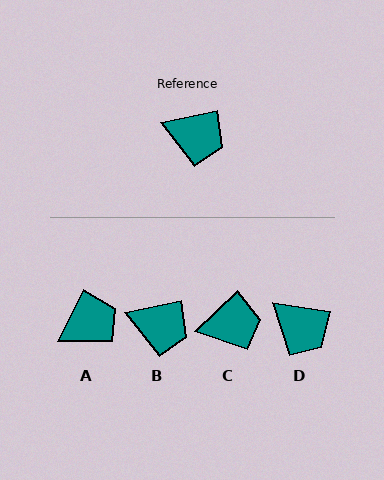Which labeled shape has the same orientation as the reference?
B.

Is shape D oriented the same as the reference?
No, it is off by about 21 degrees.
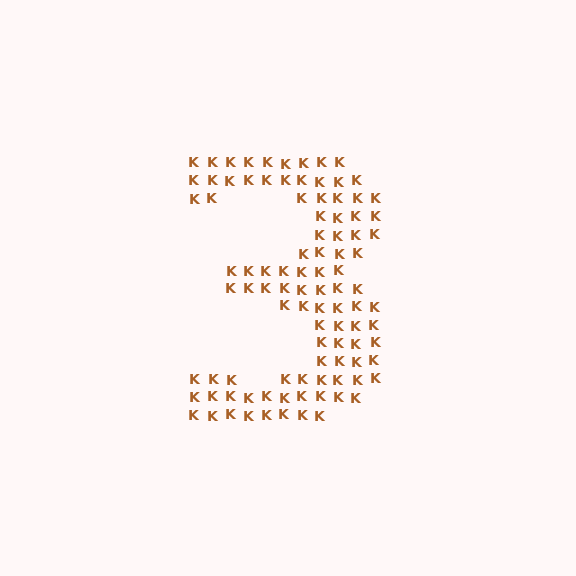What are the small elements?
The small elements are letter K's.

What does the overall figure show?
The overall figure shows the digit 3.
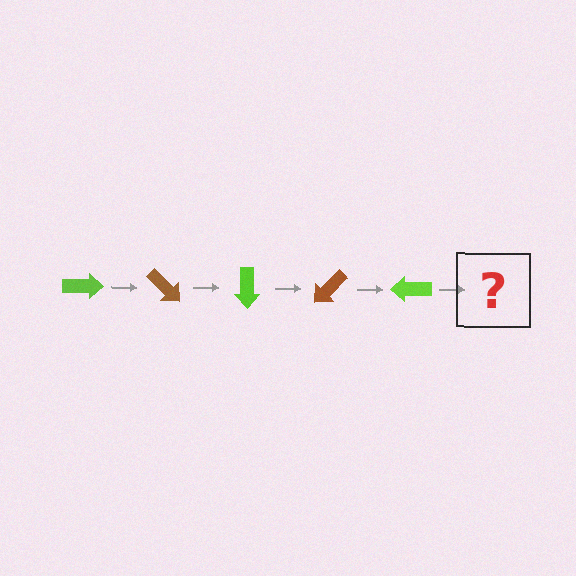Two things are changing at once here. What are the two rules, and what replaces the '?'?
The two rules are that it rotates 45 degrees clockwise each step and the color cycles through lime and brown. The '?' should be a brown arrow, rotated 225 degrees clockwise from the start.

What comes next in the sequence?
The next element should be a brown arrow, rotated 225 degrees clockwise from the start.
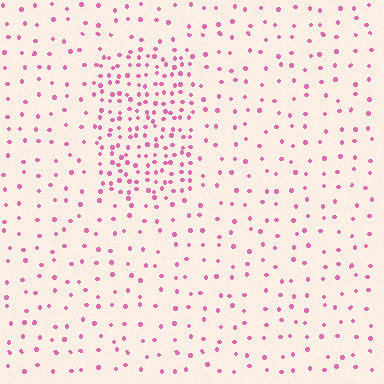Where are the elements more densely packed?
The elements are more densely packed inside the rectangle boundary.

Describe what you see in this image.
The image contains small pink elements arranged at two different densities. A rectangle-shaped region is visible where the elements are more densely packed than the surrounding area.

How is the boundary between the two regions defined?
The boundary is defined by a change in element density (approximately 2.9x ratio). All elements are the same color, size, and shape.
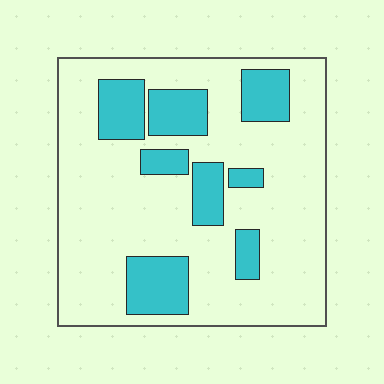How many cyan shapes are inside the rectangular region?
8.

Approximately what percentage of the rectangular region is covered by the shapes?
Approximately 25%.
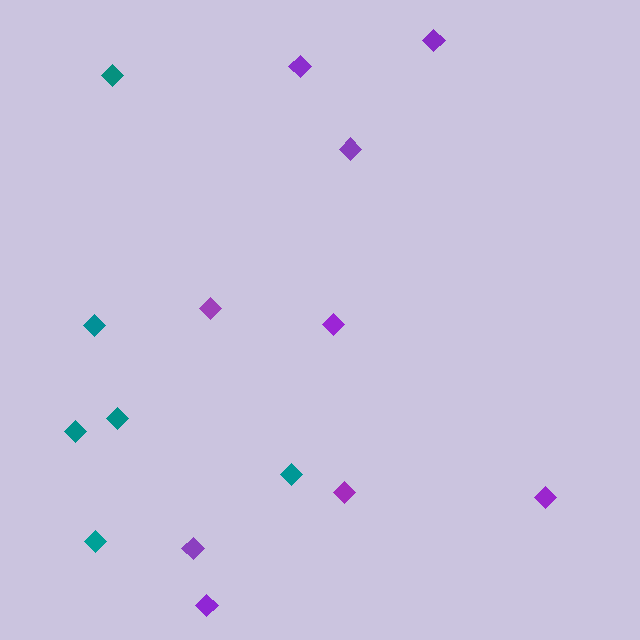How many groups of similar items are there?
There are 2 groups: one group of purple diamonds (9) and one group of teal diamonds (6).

____

#### Task goal
Retype exactly the lines from the one containing "What comes next in the sequence?" through the last line of the records above, both included, and leave out any pictures.

#### Exercise output
What comes next in the sequence?
The next element should be a brown arrow, rotated 225 degrees clockwise from the start.
Where are the elements more densely packed?
The elements are more densely packed inside the rectangle boundary.

Describe what you see in this image.
The image contains small pink elements arranged at two different densities. A rectangle-shaped region is visible where the elements are more densely packed than the surrounding area.

How is the boundary between the two regions defined?
The boundary is defined by a change in element density (approximately 2.9x ratio). All elements are the same color, size, and shape.
How many cyan shapes are inside the rectangular region?
8.

Approximately what percentage of the rectangular region is covered by the shapes?
Approximately 25%.
How many groups of similar items are there?
There are 2 groups: one group of purple diamonds (9) and one group of teal diamonds (6).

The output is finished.